Quote only the part that opens with the line containing "Based on the" and closes with the line containing "What is the". Keep both of those lines.

▶ **Material supplied**:

>> START

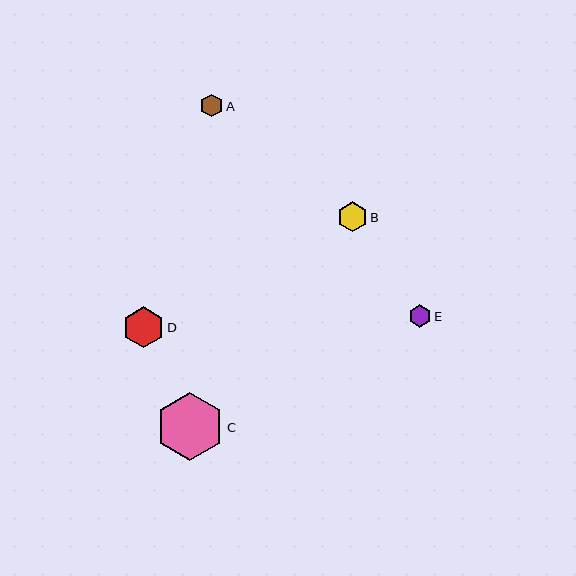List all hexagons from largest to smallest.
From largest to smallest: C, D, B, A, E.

>> END
>> START

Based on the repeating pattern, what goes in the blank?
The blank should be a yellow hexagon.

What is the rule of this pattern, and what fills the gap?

>> END
>> START

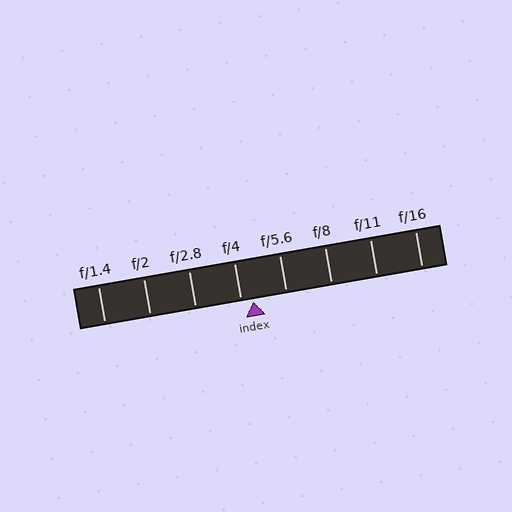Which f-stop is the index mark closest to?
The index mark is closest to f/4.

>> END

▶ **Result of the task**:
Based on the repeating pattern, what goes in the blank?
The blank should be a yellow hexagon.

What is the rule of this pattern, and what fills the gap?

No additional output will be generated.